§ **What to work on**: In this exercise, return the whole listing exactly, excluding any images.
--- begin Input material ---
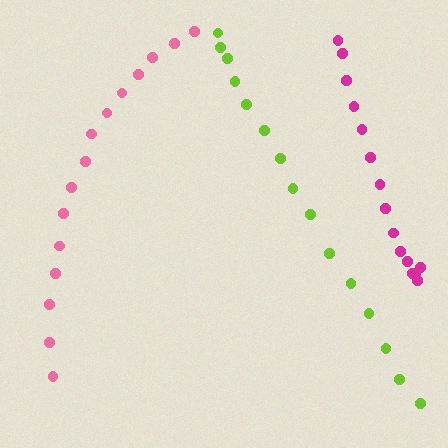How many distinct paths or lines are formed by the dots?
There are 3 distinct paths.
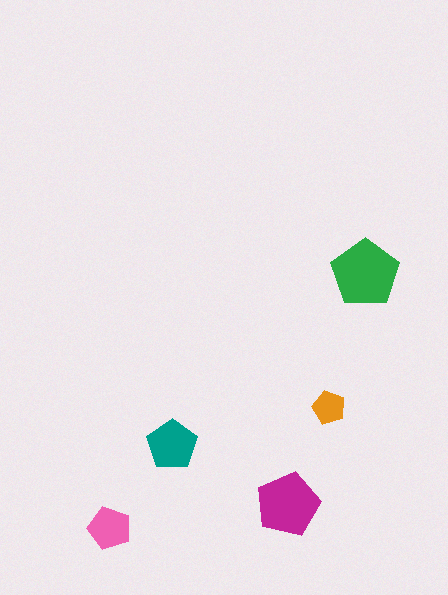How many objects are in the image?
There are 5 objects in the image.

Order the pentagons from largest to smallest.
the green one, the magenta one, the teal one, the pink one, the orange one.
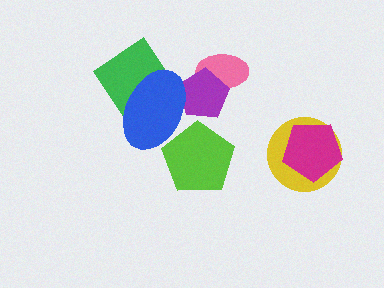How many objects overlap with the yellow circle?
1 object overlaps with the yellow circle.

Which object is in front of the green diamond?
The blue ellipse is in front of the green diamond.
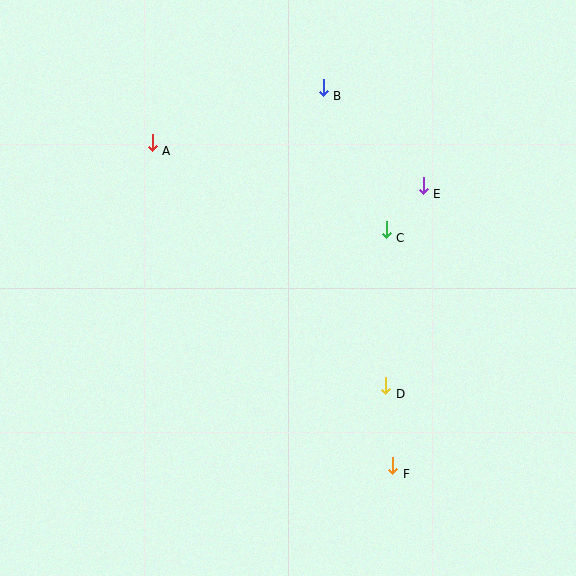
--- end Input material ---
§ **Worked solution**:
How many distinct paths or lines are formed by the dots?
There are 3 distinct paths.
How many objects are in the image?
There are 5 objects in the image.

Order the pentagons from largest to smallest.
the green one, the magenta one, the teal one, the pink one, the orange one.
How many objects overlap with the yellow circle?
1 object overlaps with the yellow circle.

Which object is in front of the green diamond?
The blue ellipse is in front of the green diamond.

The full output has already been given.